Task objective. Could you please transcribe the data exactly, without the pictures?
### The input ###
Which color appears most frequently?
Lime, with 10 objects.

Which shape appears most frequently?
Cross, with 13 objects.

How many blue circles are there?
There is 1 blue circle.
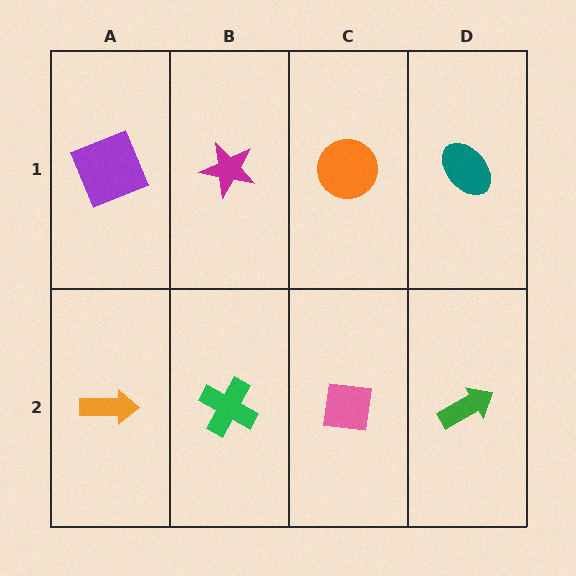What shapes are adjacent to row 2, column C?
An orange circle (row 1, column C), a green cross (row 2, column B), a green arrow (row 2, column D).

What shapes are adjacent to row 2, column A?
A purple square (row 1, column A), a green cross (row 2, column B).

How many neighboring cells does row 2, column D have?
2.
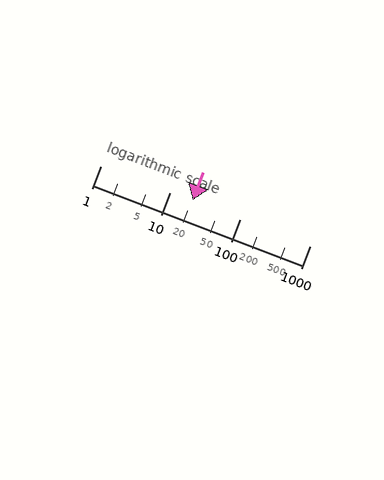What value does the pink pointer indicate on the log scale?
The pointer indicates approximately 21.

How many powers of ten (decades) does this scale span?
The scale spans 3 decades, from 1 to 1000.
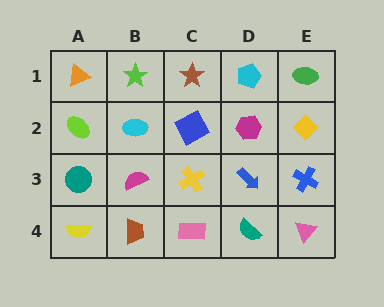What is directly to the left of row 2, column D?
A blue square.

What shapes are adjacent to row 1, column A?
A lime ellipse (row 2, column A), a lime star (row 1, column B).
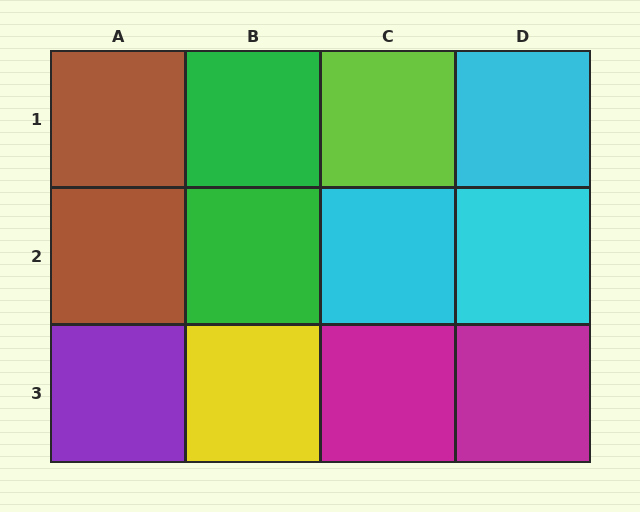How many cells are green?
2 cells are green.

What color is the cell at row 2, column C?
Cyan.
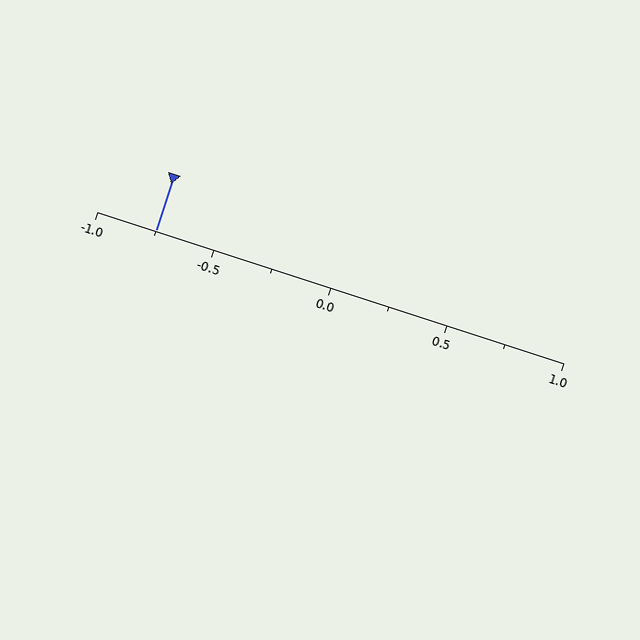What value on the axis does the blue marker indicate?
The marker indicates approximately -0.75.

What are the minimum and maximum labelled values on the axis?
The axis runs from -1.0 to 1.0.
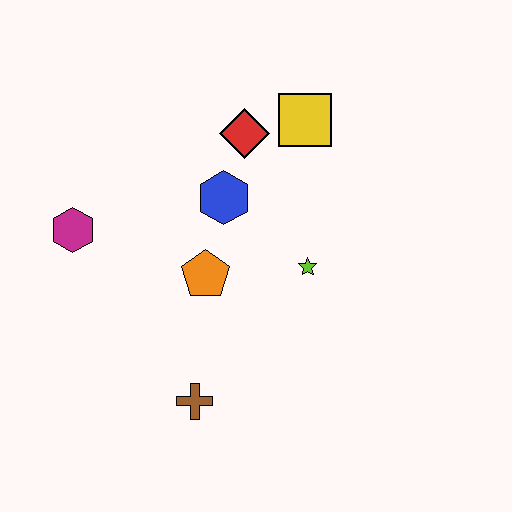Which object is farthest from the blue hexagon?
The brown cross is farthest from the blue hexagon.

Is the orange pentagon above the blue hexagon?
No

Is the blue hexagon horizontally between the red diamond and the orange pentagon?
Yes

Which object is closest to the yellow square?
The red diamond is closest to the yellow square.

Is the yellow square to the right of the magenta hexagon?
Yes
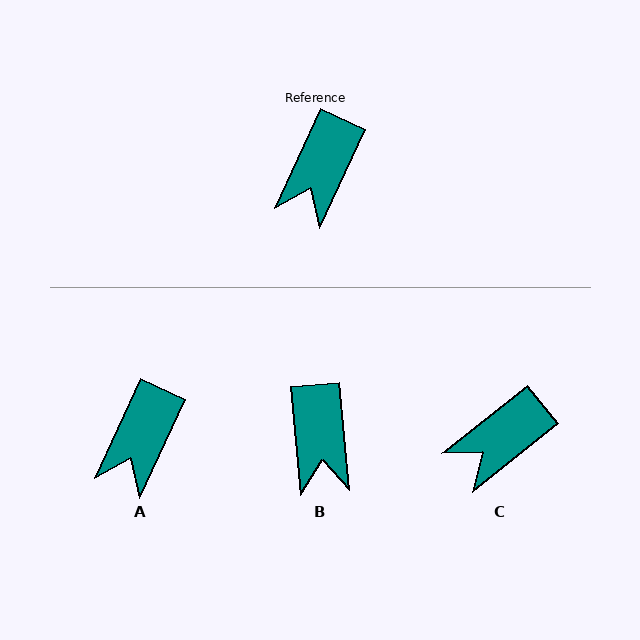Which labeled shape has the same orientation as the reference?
A.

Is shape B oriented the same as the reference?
No, it is off by about 30 degrees.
###
Answer to this problem.
Which color appears most frequently?
Lime, with 10 objects.

Which shape appears most frequently?
Cross, with 13 objects.

How many blue circles are there?
There is 1 blue circle.
What shapes are adjacent to row 2, column C?
An orange circle (row 1, column C), a green cross (row 2, column B), a green arrow (row 2, column D).

What shapes are adjacent to row 2, column A?
A purple square (row 1, column A), a green cross (row 2, column B).

How many neighboring cells does row 2, column D have?
2.
What value does the pink pointer indicate on the log scale?
The pointer indicates approximately 21.

How many powers of ten (decades) does this scale span?
The scale spans 3 decades, from 1 to 1000.
What is directly to the left of row 2, column D?
A blue square.

What shapes are adjacent to row 1, column A?
A lime ellipse (row 2, column A), a lime star (row 1, column B).
How many cells are green?
2 cells are green.

What color is the cell at row 2, column C?
Cyan.
What value on the axis does the blue marker indicate?
The marker indicates approximately -0.75.

What are the minimum and maximum labelled values on the axis?
The axis runs from -1.0 to 1.0.
Which object is farthest from the blue hexagon?
The brown cross is farthest from the blue hexagon.

Is the orange pentagon above the blue hexagon?
No

Is the blue hexagon horizontally between the red diamond and the orange pentagon?
Yes

Which object is closest to the yellow square?
The red diamond is closest to the yellow square.

Is the yellow square to the right of the magenta hexagon?
Yes
Which labeled shape has the same orientation as the reference?
A.

Is shape B oriented the same as the reference?
No, it is off by about 30 degrees.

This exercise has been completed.